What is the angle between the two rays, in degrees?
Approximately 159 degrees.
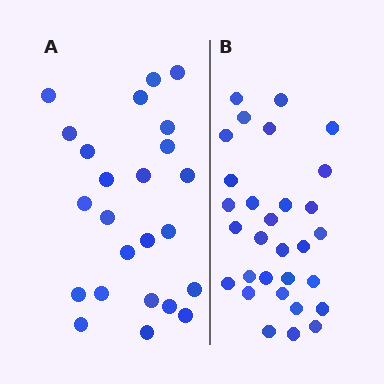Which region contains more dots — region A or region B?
Region B (the right region) has more dots.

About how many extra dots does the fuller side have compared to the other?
Region B has about 6 more dots than region A.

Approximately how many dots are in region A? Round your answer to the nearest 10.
About 20 dots. (The exact count is 24, which rounds to 20.)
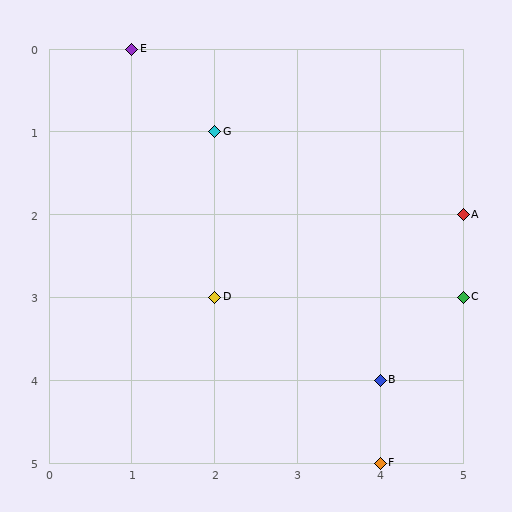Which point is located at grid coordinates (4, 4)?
Point B is at (4, 4).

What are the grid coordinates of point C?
Point C is at grid coordinates (5, 3).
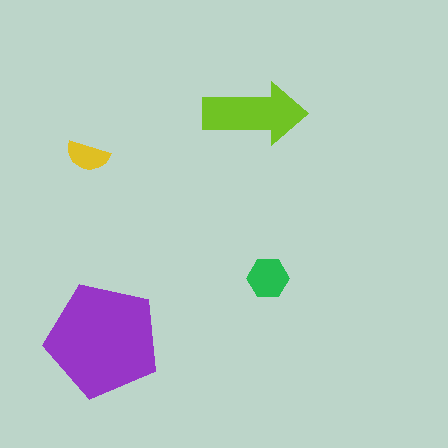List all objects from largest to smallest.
The purple pentagon, the lime arrow, the green hexagon, the yellow semicircle.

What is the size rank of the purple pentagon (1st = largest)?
1st.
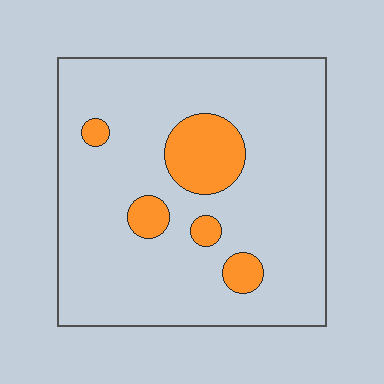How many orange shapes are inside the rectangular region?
5.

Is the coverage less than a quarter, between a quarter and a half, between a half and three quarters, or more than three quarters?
Less than a quarter.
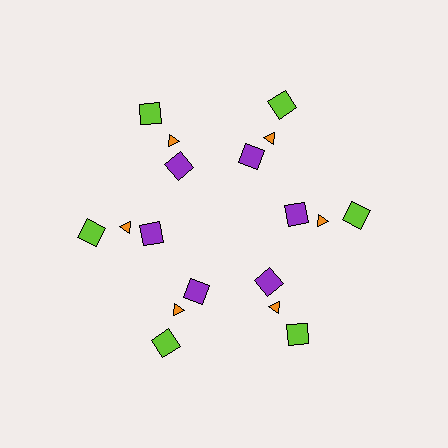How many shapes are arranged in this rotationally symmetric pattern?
There are 18 shapes, arranged in 6 groups of 3.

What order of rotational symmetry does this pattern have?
This pattern has 6-fold rotational symmetry.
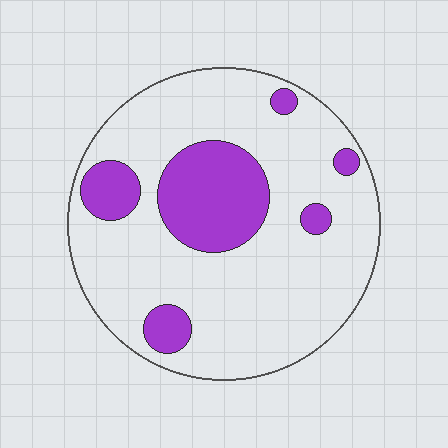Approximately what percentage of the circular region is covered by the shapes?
Approximately 20%.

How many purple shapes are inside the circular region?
6.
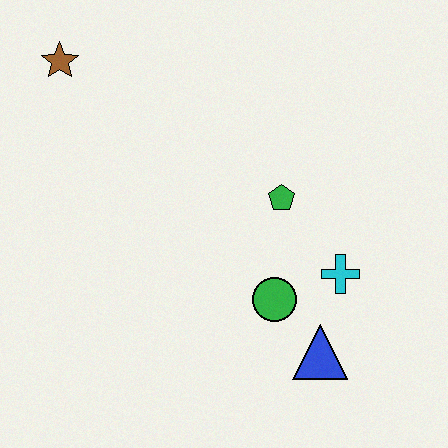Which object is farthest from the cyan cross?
The brown star is farthest from the cyan cross.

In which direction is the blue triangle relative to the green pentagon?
The blue triangle is below the green pentagon.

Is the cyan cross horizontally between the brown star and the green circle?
No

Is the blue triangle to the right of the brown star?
Yes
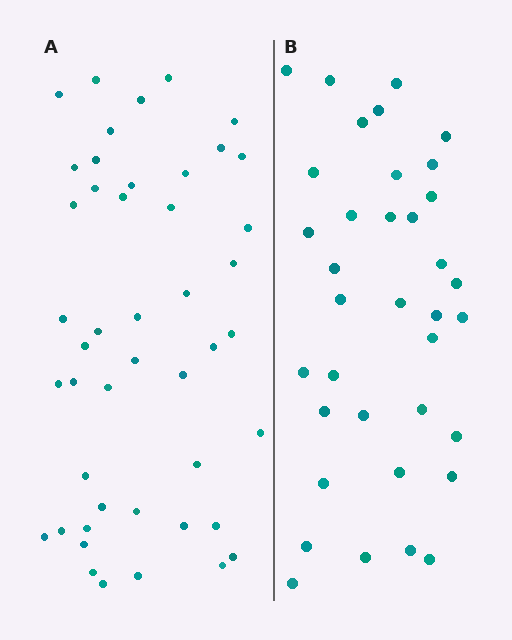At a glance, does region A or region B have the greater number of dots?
Region A (the left region) has more dots.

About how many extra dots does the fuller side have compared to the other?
Region A has roughly 10 or so more dots than region B.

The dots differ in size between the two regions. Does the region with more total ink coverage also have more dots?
No. Region B has more total ink coverage because its dots are larger, but region A actually contains more individual dots. Total area can be misleading — the number of items is what matters here.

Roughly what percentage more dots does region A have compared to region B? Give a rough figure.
About 30% more.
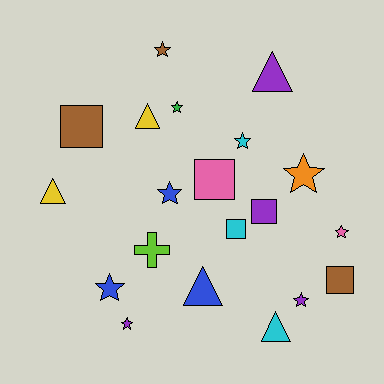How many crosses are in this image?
——
SHORT PROBLEM >> Copy the final stretch of lines, starting at the one that holds "How many purple" and ending at the last line of the data, exactly; omit pictures.

EXERCISE RESULT >>
How many purple shapes are inside the circular region?
6.
Which object is farthest from the cyan cross?
The brown star is farthest from the cyan cross.

In which direction is the blue triangle relative to the green pentagon?
The blue triangle is below the green pentagon.

Is the cyan cross horizontally between the brown star and the green circle?
No

Is the blue triangle to the right of the brown star?
Yes
At a glance, does region A or region B have the greater number of dots?
Region A (the left region) has more dots.

About how many extra dots does the fuller side have compared to the other?
Region A has roughly 10 or so more dots than region B.

The dots differ in size between the two regions. Does the region with more total ink coverage also have more dots?
No. Region B has more total ink coverage because its dots are larger, but region A actually contains more individual dots. Total area can be misleading — the number of items is what matters here.

Roughly what percentage more dots does region A have compared to region B? Give a rough figure.
About 30% more.
How many crosses are in this image?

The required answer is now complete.